▸ **PROBLEM DETAILS**:
Leave out the pictures and copy everything else below exactly.
....
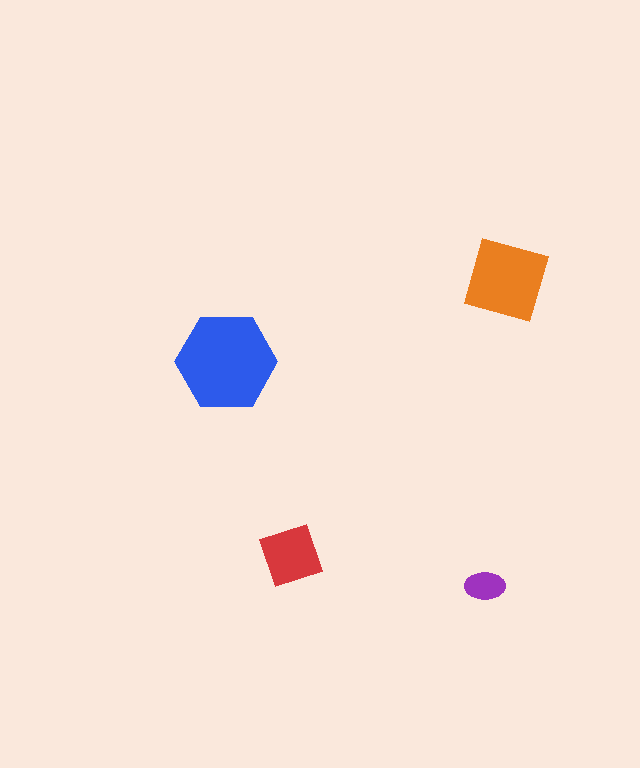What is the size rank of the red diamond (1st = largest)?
3rd.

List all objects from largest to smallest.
The blue hexagon, the orange square, the red diamond, the purple ellipse.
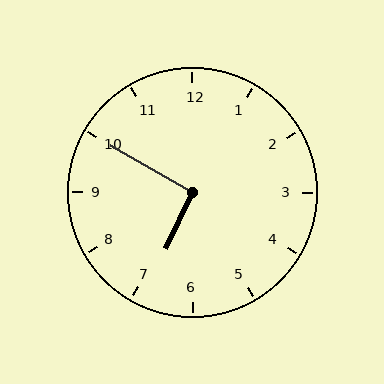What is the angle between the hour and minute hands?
Approximately 95 degrees.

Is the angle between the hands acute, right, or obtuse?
It is obtuse, close to a right angle.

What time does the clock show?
6:50.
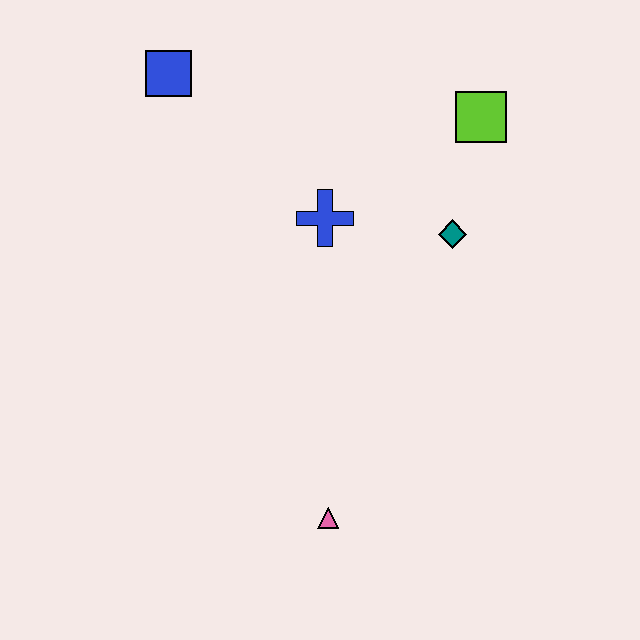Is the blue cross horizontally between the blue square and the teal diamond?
Yes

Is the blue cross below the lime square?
Yes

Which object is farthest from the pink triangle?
The blue square is farthest from the pink triangle.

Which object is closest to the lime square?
The teal diamond is closest to the lime square.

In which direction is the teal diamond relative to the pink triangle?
The teal diamond is above the pink triangle.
....
▸ **CORRECT OUTPUT**:
What is the size rank of the red diamond (1st = largest)?
3rd.

List all objects from largest to smallest.
The blue hexagon, the orange square, the red diamond, the purple ellipse.
What is the angle between the hour and minute hands?
Approximately 95 degrees.

Is the angle between the hands acute, right, or obtuse?
It is obtuse, close to a right angle.

What time does the clock show?
6:50.
Is the blue cross horizontally between the blue square and the teal diamond?
Yes

Is the blue cross below the lime square?
Yes

Which object is farthest from the pink triangle?
The blue square is farthest from the pink triangle.

Which object is closest to the lime square?
The teal diamond is closest to the lime square.

In which direction is the teal diamond relative to the pink triangle?
The teal diamond is above the pink triangle.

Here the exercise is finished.